Look below for the line with "How many objects moved", then repeat it and all lines after it, exactly, minus any pictures.

* START Material for the task *

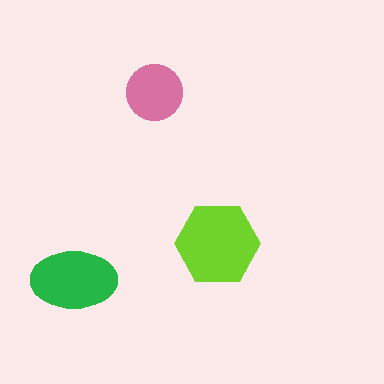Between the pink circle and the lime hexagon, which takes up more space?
The lime hexagon.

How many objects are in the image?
There are 3 objects in the image.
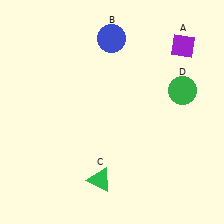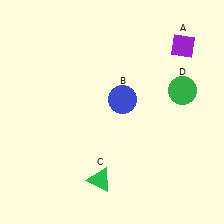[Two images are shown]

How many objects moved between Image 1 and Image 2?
1 object moved between the two images.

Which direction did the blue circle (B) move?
The blue circle (B) moved down.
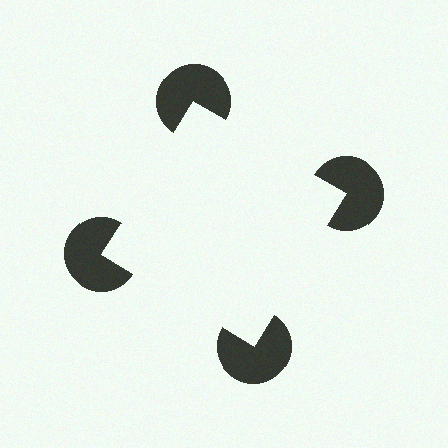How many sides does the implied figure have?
4 sides.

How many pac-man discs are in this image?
There are 4 — one at each vertex of the illusory square.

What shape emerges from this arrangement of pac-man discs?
An illusory square — its edges are inferred from the aligned wedge cuts in the pac-man discs, not physically drawn.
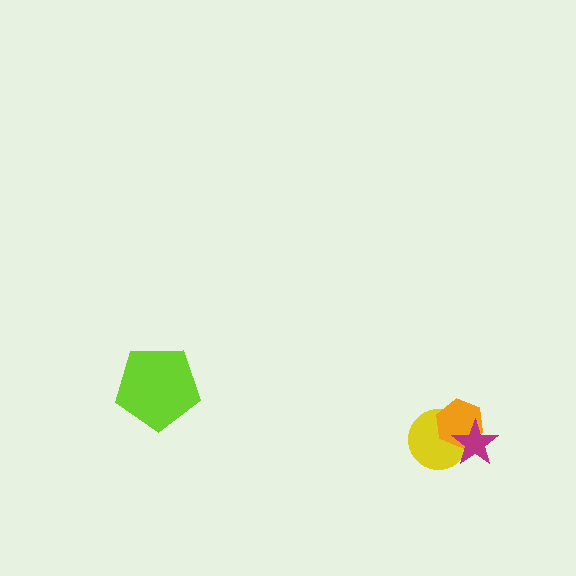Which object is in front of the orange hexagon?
The magenta star is in front of the orange hexagon.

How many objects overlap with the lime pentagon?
0 objects overlap with the lime pentagon.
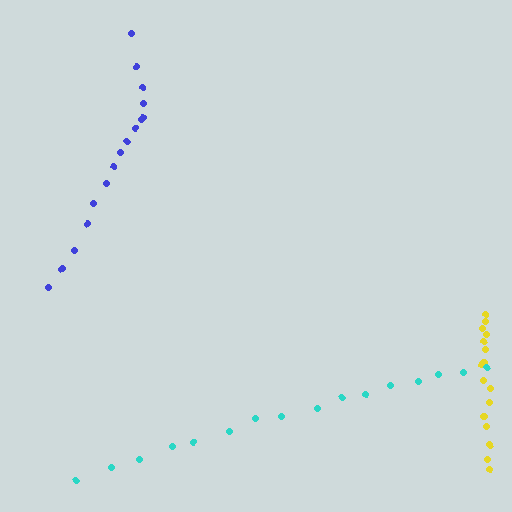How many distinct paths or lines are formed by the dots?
There are 3 distinct paths.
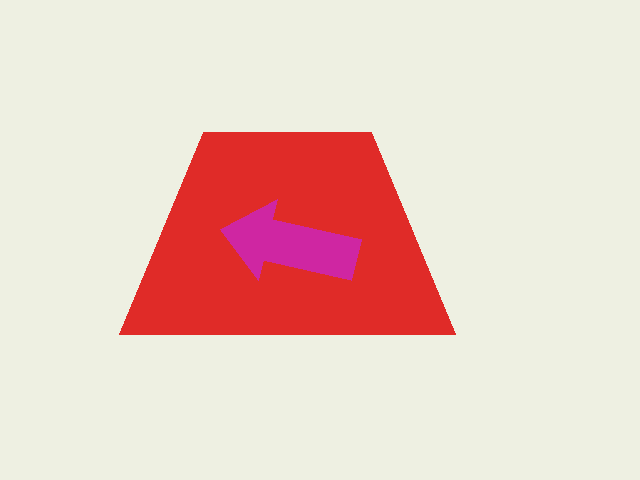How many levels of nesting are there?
2.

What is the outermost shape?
The red trapezoid.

* END Material for the task *

- Expected answer:
How many objects moved between Image 1 and Image 2?
1 object moved between the two images.

Which direction did the blue circle (B) move?
The blue circle (B) moved down.
How many sides does the implied figure have?
4 sides.

How many pac-man discs are in this image?
There are 4 — one at each vertex of the illusory square.

What shape emerges from this arrangement of pac-man discs?
An illusory square — its edges are inferred from the aligned wedge cuts in the pac-man discs, not physically drawn.
Which object is in front of the orange hexagon?
The magenta star is in front of the orange hexagon.

How many objects overlap with the lime pentagon?
0 objects overlap with the lime pentagon.
How many distinct paths or lines are formed by the dots?
There are 3 distinct paths.
How many levels of nesting are there?
2.

What is the outermost shape?
The red trapezoid.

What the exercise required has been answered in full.